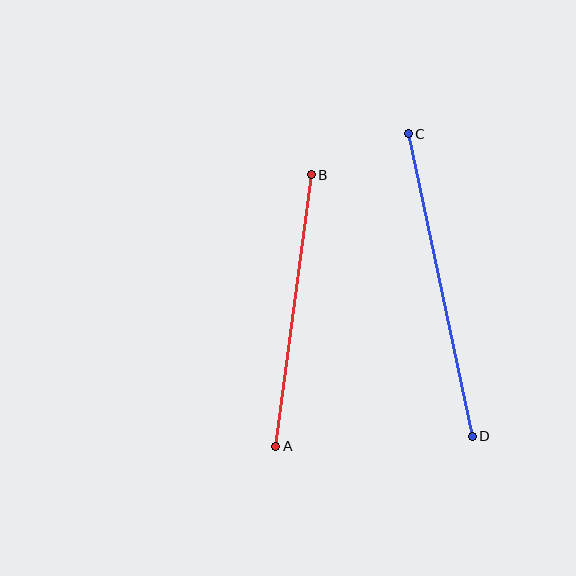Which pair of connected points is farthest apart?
Points C and D are farthest apart.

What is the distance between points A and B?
The distance is approximately 274 pixels.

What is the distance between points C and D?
The distance is approximately 309 pixels.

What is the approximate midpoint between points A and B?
The midpoint is at approximately (294, 311) pixels.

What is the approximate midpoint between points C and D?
The midpoint is at approximately (440, 285) pixels.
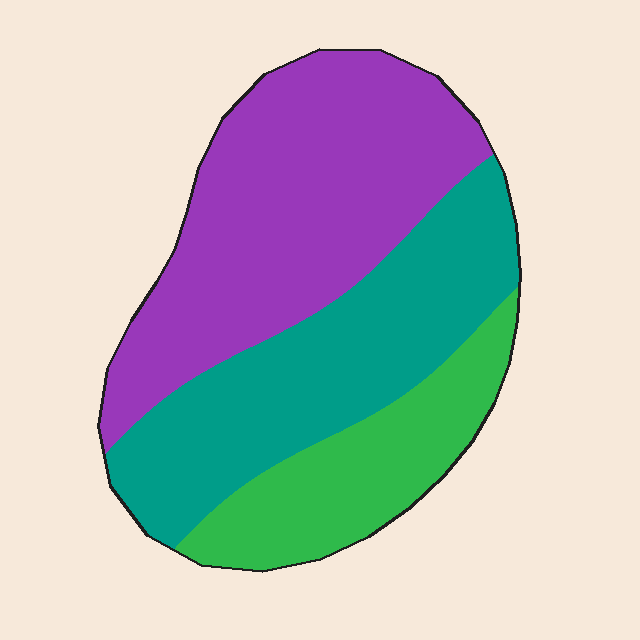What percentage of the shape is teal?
Teal takes up about one third (1/3) of the shape.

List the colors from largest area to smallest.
From largest to smallest: purple, teal, green.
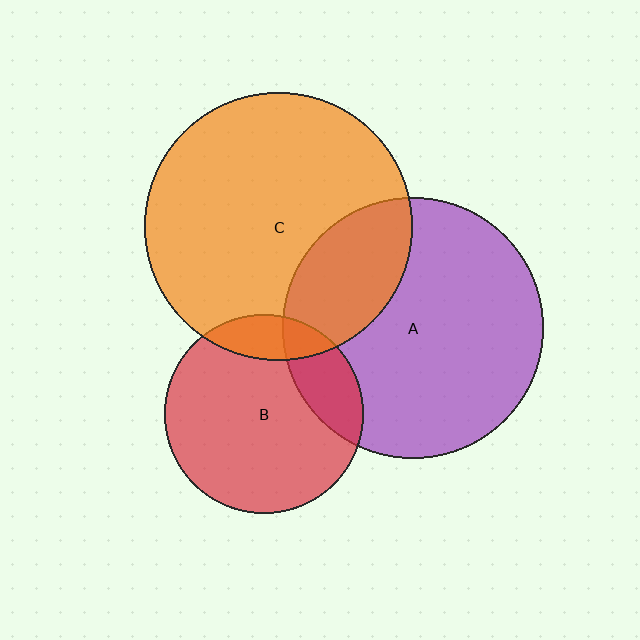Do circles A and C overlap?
Yes.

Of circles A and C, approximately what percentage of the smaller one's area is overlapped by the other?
Approximately 25%.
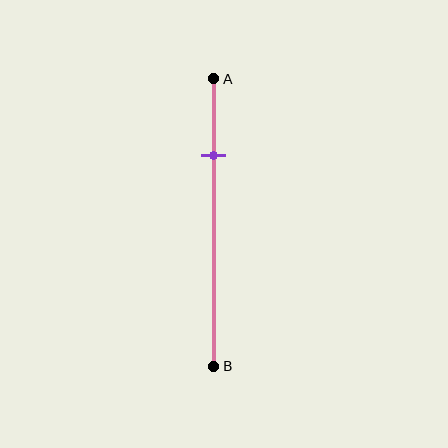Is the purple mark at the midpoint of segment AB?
No, the mark is at about 25% from A, not at the 50% midpoint.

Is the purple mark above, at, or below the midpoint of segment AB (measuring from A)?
The purple mark is above the midpoint of segment AB.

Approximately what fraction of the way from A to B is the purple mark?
The purple mark is approximately 25% of the way from A to B.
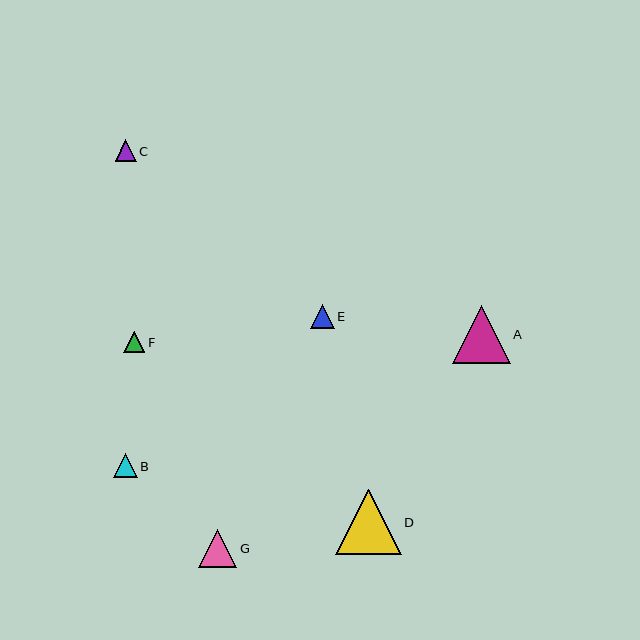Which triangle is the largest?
Triangle D is the largest with a size of approximately 65 pixels.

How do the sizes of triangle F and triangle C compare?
Triangle F and triangle C are approximately the same size.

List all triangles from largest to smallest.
From largest to smallest: D, A, G, B, E, F, C.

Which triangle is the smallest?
Triangle C is the smallest with a size of approximately 21 pixels.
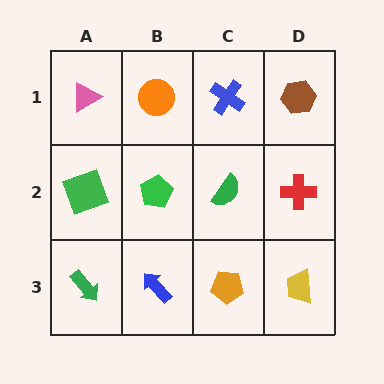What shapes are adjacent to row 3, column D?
A red cross (row 2, column D), an orange pentagon (row 3, column C).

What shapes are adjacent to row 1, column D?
A red cross (row 2, column D), a blue cross (row 1, column C).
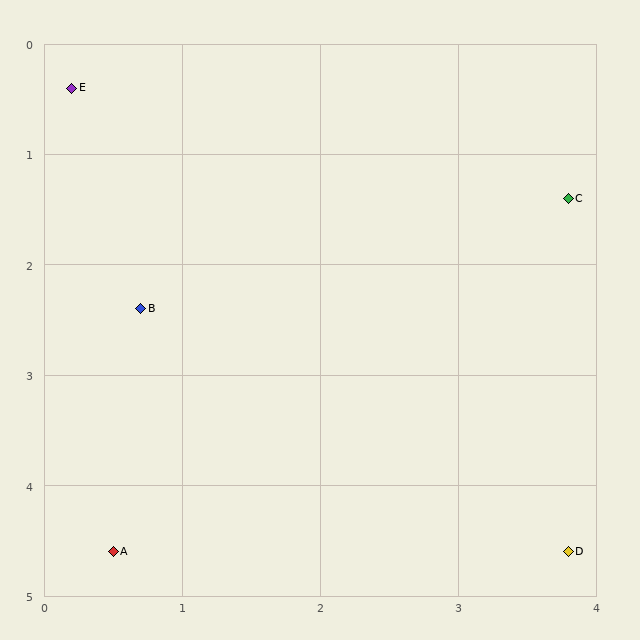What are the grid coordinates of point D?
Point D is at approximately (3.8, 4.6).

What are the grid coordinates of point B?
Point B is at approximately (0.7, 2.4).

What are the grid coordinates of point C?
Point C is at approximately (3.8, 1.4).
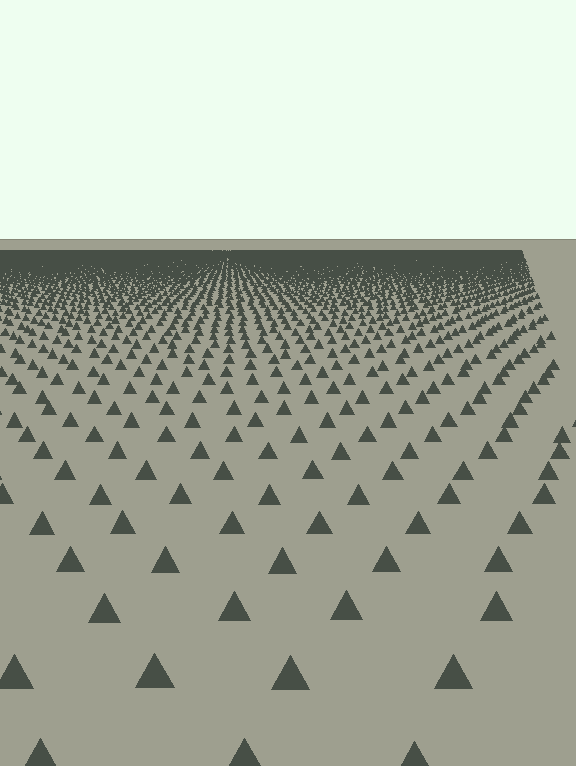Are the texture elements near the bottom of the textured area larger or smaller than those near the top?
Larger. Near the bottom, elements are closer to the viewer and appear at a bigger on-screen size.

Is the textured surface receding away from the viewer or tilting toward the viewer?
The surface is receding away from the viewer. Texture elements get smaller and denser toward the top.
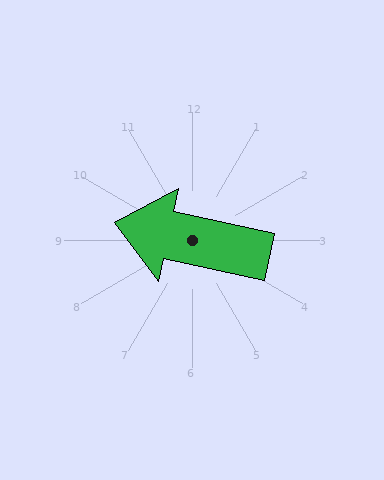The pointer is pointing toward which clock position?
Roughly 9 o'clock.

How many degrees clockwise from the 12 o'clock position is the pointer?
Approximately 282 degrees.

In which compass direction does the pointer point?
West.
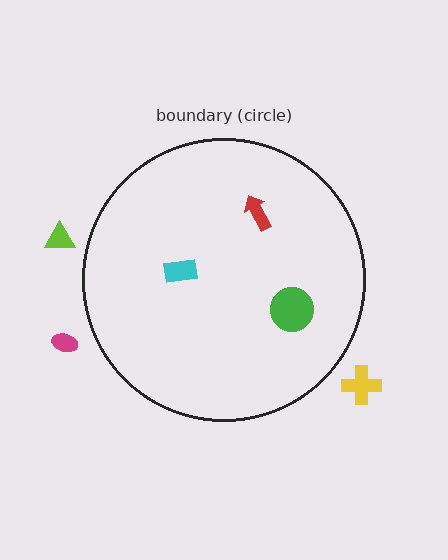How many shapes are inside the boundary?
3 inside, 3 outside.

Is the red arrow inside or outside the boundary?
Inside.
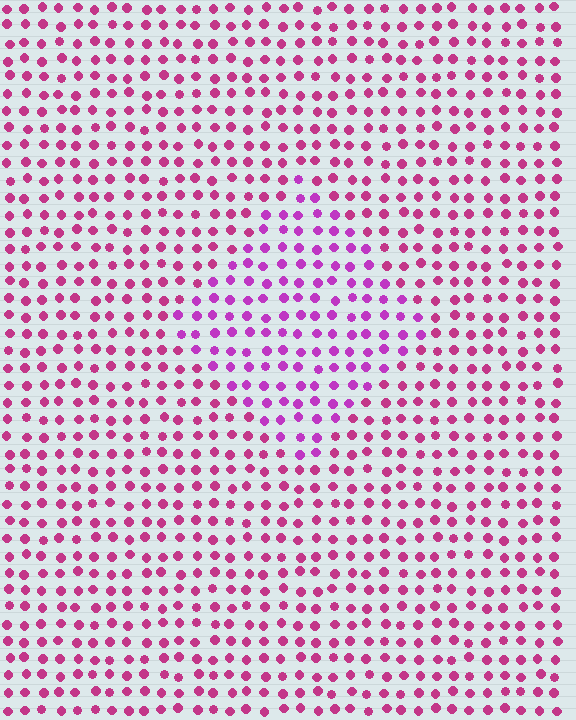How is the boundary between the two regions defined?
The boundary is defined purely by a slight shift in hue (about 27 degrees). Spacing, size, and orientation are identical on both sides.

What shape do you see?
I see a diamond.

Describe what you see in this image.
The image is filled with small magenta elements in a uniform arrangement. A diamond-shaped region is visible where the elements are tinted to a slightly different hue, forming a subtle color boundary.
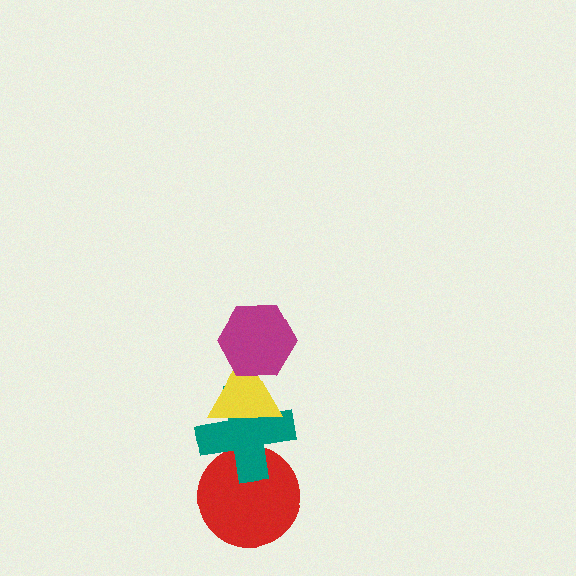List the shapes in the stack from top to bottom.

————

● Problem requirements: Copy the records above exactly, leaving out every picture.

● Exercise result:
Which pair of connected points is farthest apart?
Points C and D are farthest apart.

What is the distance between points A and B?
The distance is approximately 274 pixels.

What is the distance between points C and D?
The distance is approximately 309 pixels.

What is the approximate midpoint between points A and B?
The midpoint is at approximately (294, 311) pixels.

What is the approximate midpoint between points C and D?
The midpoint is at approximately (440, 285) pixels.
What percentage of the shape is teal?
Teal takes up about one third (1/3) of the shape.

List the colors from largest area to smallest.
From largest to smallest: purple, teal, green.
Do circles A and C overlap?
Yes.

Of circles A and C, approximately what percentage of the smaller one's area is overlapped by the other?
Approximately 25%.
Is the purple mark at the midpoint of segment AB?
No, the mark is at about 25% from A, not at the 50% midpoint.

Is the purple mark above, at, or below the midpoint of segment AB (measuring from A)?
The purple mark is above the midpoint of segment AB.

Approximately what fraction of the way from A to B is the purple mark?
The purple mark is approximately 25% of the way from A to B.
Which triangle is the largest?
Triangle D is the largest with a size of approximately 65 pixels.

How do the sizes of triangle F and triangle C compare?
Triangle F and triangle C are approximately the same size.

List all triangles from largest to smallest.
From largest to smallest: D, A, G, B, E, F, C.

Which triangle is the smallest?
Triangle C is the smallest with a size of approximately 21 pixels.
What shapes are adjacent to row 3, column D?
A red cross (row 2, column D), an orange pentagon (row 3, column C).

What shapes are adjacent to row 1, column D?
A red cross (row 2, column D), a blue cross (row 1, column C).
What are the grid coordinates of point D?
Point D is at approximately (3.8, 4.6).

What are the grid coordinates of point B?
Point B is at approximately (0.7, 2.4).

What are the grid coordinates of point C?
Point C is at approximately (3.8, 1.4).
Are the texture elements near the bottom of the textured area larger or smaller than those near the top?
Larger. Near the bottom, elements are closer to the viewer and appear at a bigger on-screen size.

Is the textured surface receding away from the viewer or tilting toward the viewer?
The surface is receding away from the viewer. Texture elements get smaller and denser toward the top.
The pointer is pointing toward which clock position?
Roughly 9 o'clock.

How many degrees clockwise from the 12 o'clock position is the pointer?
Approximately 282 degrees.

In which compass direction does the pointer point?
West.
How many shapes are inside the boundary?
3 inside, 3 outside.

Is the red arrow inside or outside the boundary?
Inside.
How is the boundary between the two regions defined?
The boundary is defined purely by a slight shift in hue (about 27 degrees). Spacing, size, and orientation are identical on both sides.

What shape do you see?
I see a diamond.

Describe what you see in this image.
The image is filled with small magenta elements in a uniform arrangement. A diamond-shaped region is visible where the elements are tinted to a slightly different hue, forming a subtle color boundary.
List the shapes in the stack from top to bottom.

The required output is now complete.